• **Task brief**: Each line from the one that contains "Is the pink square to" through the last line of the listing below is to be returned exactly as it stands, and nothing else.

• **Provided records**:
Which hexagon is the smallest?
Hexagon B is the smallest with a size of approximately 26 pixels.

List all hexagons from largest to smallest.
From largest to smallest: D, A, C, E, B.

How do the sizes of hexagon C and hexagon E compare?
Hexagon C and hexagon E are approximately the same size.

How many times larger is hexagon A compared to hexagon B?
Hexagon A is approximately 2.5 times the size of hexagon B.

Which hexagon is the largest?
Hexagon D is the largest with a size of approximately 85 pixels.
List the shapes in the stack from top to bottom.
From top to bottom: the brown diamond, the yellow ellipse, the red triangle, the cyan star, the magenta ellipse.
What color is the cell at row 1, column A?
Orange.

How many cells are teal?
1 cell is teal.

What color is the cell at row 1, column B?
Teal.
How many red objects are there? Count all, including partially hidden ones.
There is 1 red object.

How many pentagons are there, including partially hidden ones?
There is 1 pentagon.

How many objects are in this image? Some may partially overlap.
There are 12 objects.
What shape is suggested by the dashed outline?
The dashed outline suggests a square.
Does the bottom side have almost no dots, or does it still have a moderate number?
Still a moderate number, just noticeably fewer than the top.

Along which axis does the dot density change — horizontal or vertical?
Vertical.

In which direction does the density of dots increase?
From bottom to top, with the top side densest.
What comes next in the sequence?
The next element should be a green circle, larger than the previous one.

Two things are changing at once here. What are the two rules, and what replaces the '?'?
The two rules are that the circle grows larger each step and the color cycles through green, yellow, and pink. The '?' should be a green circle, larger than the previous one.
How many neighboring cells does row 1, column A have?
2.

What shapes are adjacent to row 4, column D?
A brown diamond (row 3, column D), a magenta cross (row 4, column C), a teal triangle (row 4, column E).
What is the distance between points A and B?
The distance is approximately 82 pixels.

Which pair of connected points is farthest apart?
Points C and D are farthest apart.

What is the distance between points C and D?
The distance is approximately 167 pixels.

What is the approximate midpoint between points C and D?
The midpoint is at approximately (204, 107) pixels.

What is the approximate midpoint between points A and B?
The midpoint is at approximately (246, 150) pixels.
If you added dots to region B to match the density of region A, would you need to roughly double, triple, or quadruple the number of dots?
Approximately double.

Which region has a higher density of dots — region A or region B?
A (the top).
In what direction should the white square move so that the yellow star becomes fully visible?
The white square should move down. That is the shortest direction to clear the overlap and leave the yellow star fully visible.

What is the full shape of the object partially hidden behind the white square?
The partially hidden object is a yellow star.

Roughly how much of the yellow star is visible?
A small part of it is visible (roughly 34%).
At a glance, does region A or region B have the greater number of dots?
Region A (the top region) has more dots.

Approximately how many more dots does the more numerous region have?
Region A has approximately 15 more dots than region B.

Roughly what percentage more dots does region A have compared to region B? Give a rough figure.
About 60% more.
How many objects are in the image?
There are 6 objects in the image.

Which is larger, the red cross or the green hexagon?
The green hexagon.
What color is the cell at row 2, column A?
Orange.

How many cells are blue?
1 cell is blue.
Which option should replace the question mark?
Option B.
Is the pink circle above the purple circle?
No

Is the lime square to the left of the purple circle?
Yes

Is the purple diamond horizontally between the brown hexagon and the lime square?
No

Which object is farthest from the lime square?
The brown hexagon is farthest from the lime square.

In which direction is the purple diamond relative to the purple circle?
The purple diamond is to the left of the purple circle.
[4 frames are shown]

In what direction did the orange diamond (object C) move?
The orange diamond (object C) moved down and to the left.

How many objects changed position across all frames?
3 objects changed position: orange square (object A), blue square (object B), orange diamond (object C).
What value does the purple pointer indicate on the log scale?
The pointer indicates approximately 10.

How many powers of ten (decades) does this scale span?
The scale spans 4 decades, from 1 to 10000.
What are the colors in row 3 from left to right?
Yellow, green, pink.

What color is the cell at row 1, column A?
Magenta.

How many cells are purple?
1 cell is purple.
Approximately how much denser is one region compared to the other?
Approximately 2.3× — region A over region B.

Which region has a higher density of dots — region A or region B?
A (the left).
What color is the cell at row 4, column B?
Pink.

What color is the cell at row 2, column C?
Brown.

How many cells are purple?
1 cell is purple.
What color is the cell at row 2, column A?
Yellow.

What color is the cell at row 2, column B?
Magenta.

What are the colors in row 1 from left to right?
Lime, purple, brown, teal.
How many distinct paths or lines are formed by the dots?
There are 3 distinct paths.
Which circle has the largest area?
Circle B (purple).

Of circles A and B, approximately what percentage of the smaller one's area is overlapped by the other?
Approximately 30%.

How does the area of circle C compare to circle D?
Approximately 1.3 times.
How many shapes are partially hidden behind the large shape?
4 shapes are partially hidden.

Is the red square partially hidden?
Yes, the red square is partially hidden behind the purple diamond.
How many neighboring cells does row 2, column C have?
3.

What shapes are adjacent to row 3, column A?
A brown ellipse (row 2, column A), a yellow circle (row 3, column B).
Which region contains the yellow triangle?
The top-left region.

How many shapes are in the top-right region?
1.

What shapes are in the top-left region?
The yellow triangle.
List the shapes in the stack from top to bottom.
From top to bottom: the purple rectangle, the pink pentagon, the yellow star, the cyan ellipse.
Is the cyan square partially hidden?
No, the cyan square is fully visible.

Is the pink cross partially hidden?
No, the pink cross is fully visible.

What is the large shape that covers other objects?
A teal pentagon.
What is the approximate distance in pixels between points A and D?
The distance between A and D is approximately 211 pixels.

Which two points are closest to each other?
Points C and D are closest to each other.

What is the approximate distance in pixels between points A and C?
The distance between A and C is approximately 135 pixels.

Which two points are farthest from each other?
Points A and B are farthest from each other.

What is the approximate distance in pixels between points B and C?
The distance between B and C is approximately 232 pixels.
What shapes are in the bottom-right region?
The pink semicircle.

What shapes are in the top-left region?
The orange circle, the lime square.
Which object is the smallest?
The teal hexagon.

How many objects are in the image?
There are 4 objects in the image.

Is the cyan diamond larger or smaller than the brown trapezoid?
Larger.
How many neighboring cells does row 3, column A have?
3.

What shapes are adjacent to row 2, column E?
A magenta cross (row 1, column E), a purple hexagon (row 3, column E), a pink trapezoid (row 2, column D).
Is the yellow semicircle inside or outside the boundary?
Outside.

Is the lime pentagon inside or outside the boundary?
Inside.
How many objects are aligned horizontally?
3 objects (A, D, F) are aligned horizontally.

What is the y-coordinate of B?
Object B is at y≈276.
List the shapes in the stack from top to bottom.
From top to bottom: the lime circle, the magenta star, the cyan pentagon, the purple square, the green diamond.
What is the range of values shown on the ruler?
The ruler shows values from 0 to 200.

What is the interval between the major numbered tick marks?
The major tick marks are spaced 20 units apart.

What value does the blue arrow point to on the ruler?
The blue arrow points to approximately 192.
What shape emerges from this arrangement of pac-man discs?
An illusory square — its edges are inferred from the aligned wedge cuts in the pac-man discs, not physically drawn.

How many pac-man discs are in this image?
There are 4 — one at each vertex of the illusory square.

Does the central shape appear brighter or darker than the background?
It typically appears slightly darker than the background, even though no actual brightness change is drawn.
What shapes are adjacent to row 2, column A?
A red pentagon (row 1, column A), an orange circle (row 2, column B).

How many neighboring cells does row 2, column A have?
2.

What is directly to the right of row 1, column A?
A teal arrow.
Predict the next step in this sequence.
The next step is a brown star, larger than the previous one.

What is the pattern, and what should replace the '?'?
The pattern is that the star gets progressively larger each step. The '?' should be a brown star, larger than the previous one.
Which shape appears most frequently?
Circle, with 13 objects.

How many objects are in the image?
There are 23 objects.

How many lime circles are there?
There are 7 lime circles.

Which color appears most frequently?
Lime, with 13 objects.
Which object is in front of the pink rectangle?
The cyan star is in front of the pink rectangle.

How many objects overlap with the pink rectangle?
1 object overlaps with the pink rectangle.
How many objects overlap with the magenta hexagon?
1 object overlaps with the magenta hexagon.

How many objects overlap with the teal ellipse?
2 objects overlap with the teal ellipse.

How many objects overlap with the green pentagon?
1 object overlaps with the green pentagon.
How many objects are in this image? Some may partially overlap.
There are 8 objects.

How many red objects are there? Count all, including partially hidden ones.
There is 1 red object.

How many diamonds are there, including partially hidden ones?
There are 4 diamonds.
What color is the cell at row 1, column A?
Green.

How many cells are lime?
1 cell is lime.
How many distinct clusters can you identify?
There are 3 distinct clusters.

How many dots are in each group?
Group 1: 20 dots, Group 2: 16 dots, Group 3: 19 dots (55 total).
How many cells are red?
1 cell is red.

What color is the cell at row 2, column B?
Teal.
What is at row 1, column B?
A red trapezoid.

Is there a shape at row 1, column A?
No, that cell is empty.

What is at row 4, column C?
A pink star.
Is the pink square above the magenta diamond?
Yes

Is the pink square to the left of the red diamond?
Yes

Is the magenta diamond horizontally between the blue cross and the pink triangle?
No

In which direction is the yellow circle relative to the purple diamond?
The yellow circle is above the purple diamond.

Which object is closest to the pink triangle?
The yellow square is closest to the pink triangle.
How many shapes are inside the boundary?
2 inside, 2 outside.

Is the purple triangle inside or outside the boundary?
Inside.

• **Output of the exercise**:
Is the pink square to the left of the red diamond?
Yes

Is the magenta diamond horizontally between the blue cross and the pink triangle?
No

In which direction is the yellow circle relative to the purple diamond?
The yellow circle is above the purple diamond.

Which object is closest to the pink triangle?
The yellow square is closest to the pink triangle.
How many shapes are inside the boundary?
2 inside, 2 outside.

Is the purple triangle inside or outside the boundary?
Inside.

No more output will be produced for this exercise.